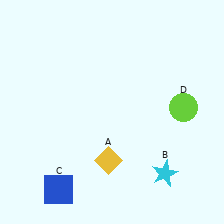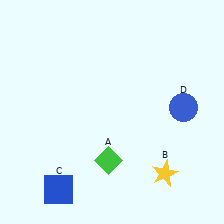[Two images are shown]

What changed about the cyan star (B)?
In Image 1, B is cyan. In Image 2, it changed to yellow.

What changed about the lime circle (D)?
In Image 1, D is lime. In Image 2, it changed to blue.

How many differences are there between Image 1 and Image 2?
There are 3 differences between the two images.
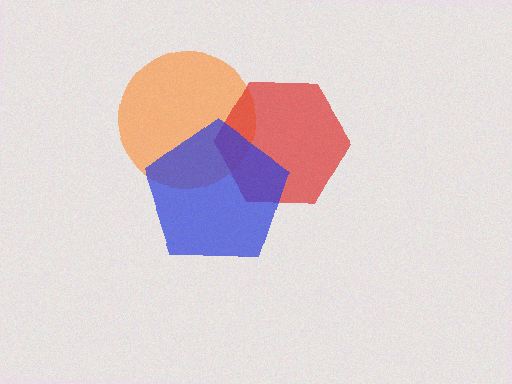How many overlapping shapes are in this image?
There are 3 overlapping shapes in the image.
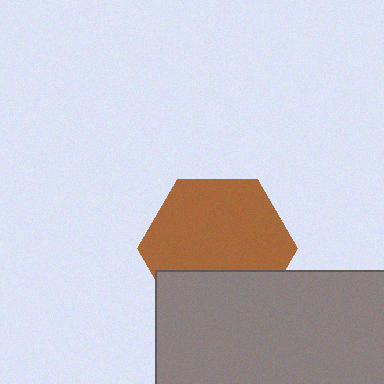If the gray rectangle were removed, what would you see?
You would see the complete brown hexagon.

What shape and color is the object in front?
The object in front is a gray rectangle.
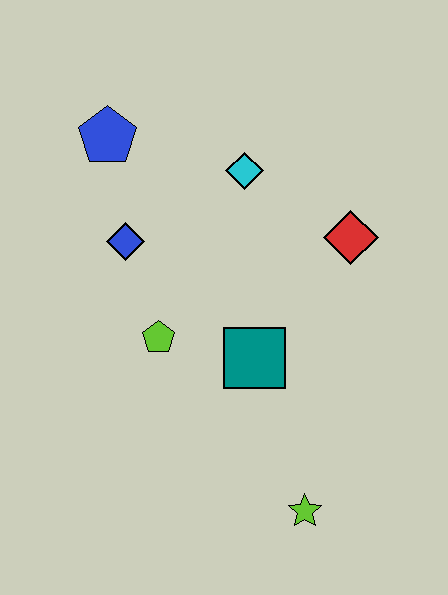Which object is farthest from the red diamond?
The lime star is farthest from the red diamond.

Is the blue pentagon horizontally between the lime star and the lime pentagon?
No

▶ [Directions for this task] Transcribe every record above exactly as written, leaving out any pictures.

▶ [Answer for the task]
[Two images are shown]

What changed about the cyan star (B)?
In Image 1, B is cyan. In Image 2, it changed to yellow.

What changed about the lime circle (D)?
In Image 1, D is lime. In Image 2, it changed to blue.

How many differences are there between Image 1 and Image 2?
There are 3 differences between the two images.
How many overlapping shapes are in this image?
There are 3 overlapping shapes in the image.
If the gray rectangle were removed, what would you see?
You would see the complete brown hexagon.

What shape and color is the object in front?
The object in front is a gray rectangle.
Which object is farthest from the red diamond?
The lime star is farthest from the red diamond.

Is the blue pentagon horizontally between the lime star and the lime pentagon?
No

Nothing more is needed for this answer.